▶ _Dataset content_:
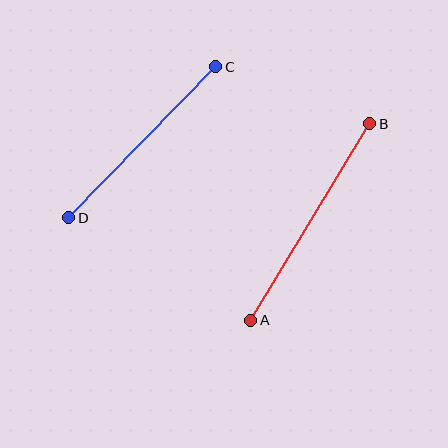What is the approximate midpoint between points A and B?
The midpoint is at approximately (310, 222) pixels.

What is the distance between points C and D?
The distance is approximately 211 pixels.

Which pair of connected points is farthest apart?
Points A and B are farthest apart.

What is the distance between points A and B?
The distance is approximately 230 pixels.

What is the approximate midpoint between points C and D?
The midpoint is at approximately (142, 142) pixels.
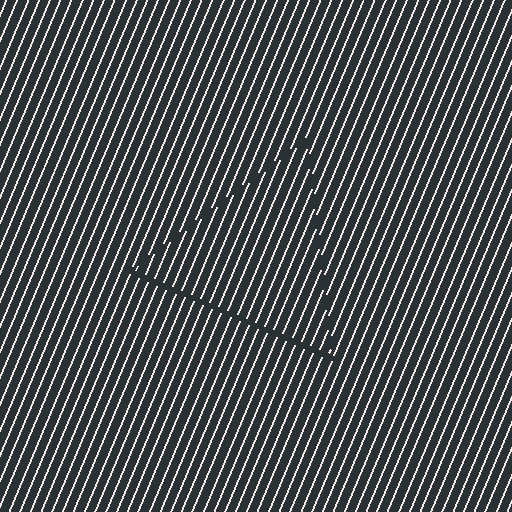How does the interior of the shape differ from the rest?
The interior of the shape contains the same grating, shifted by half a period — the contour is defined by the phase discontinuity where line-ends from the inner and outer gratings abut.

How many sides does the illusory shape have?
3 sides — the line-ends trace a triangle.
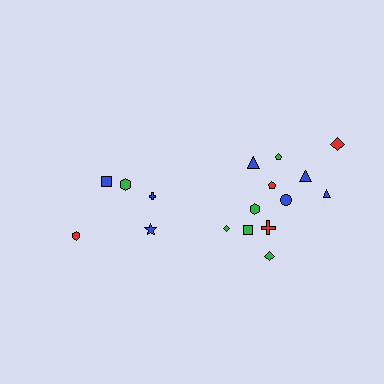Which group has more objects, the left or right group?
The right group.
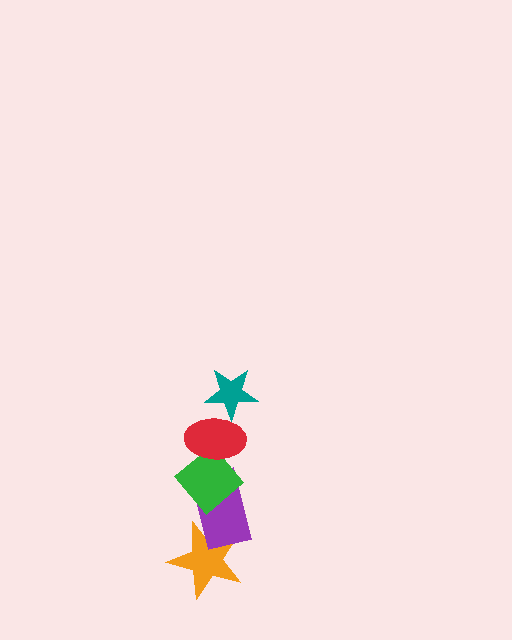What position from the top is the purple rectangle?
The purple rectangle is 4th from the top.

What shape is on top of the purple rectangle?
The green diamond is on top of the purple rectangle.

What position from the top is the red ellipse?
The red ellipse is 2nd from the top.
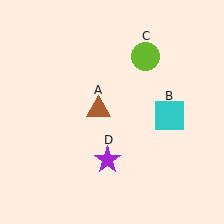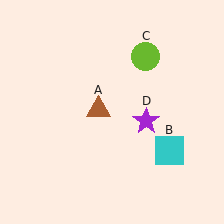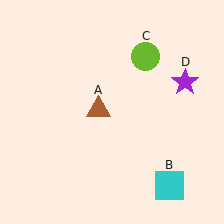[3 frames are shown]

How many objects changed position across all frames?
2 objects changed position: cyan square (object B), purple star (object D).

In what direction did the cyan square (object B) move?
The cyan square (object B) moved down.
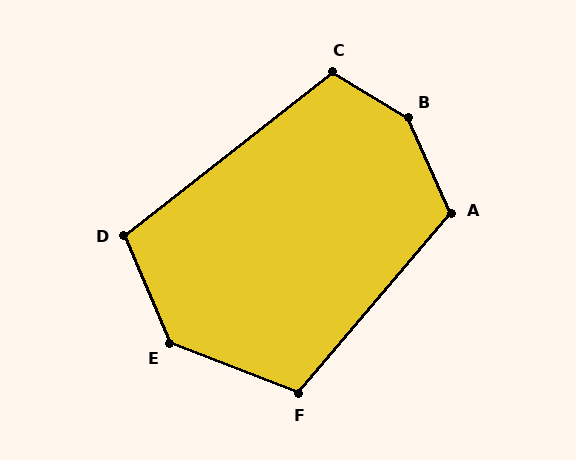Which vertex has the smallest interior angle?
D, at approximately 105 degrees.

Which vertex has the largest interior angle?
B, at approximately 146 degrees.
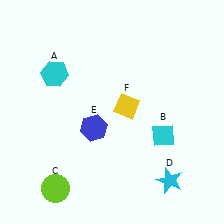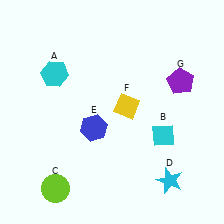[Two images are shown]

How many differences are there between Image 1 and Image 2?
There is 1 difference between the two images.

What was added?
A purple pentagon (G) was added in Image 2.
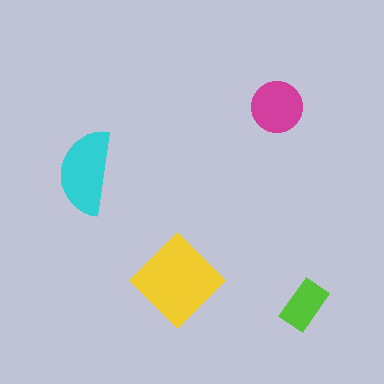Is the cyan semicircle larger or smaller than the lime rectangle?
Larger.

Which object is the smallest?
The lime rectangle.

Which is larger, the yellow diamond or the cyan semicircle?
The yellow diamond.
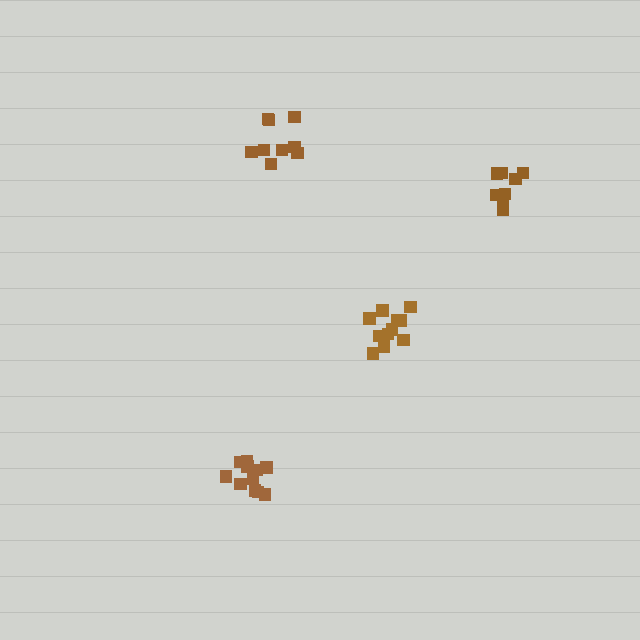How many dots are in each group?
Group 1: 11 dots, Group 2: 11 dots, Group 3: 8 dots, Group 4: 9 dots (39 total).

▶ _Written request_: Every record above should be transcribed exactly; the pictures stay out of the copy.

▶ _The response_:
What is the approximate midpoint between points A and B?
The midpoint is at approximately (310, 222) pixels.

What is the distance between points C and D?
The distance is approximately 211 pixels.

Which pair of connected points is farthest apart?
Points A and B are farthest apart.

What is the distance between points A and B?
The distance is approximately 230 pixels.

What is the approximate midpoint between points C and D?
The midpoint is at approximately (142, 142) pixels.
How does the interior of the shape differ from the rest?
The interior of the shape contains the same grating, shifted by half a period — the contour is defined by the phase discontinuity where line-ends from the inner and outer gratings abut.

How many sides does the illusory shape have?
3 sides — the line-ends trace a triangle.
Which group has more objects, the left or right group?
The right group.
What position from the top is the purple rectangle?
The purple rectangle is 4th from the top.

What shape is on top of the purple rectangle?
The green diamond is on top of the purple rectangle.

What position from the top is the red ellipse?
The red ellipse is 2nd from the top.
[3 frames are shown]

How many objects changed position across all frames?
2 objects changed position: cyan square (object B), purple star (object D).

In what direction did the cyan square (object B) move?
The cyan square (object B) moved down.
Which vertex has the smallest interior angle?
D, at approximately 105 degrees.

Which vertex has the largest interior angle?
B, at approximately 146 degrees.
[Two images are shown]

How many differences are there between Image 1 and Image 2?
There is 1 difference between the two images.

What was added?
A purple pentagon (G) was added in Image 2.
Is the cyan semicircle larger or smaller than the lime rectangle?
Larger.

Which object is the smallest?
The lime rectangle.

Which is larger, the yellow diamond or the cyan semicircle?
The yellow diamond.
How many dots are in each group?
Group 1: 11 dots, Group 2: 11 dots, Group 3: 8 dots, Group 4: 9 dots (39 total).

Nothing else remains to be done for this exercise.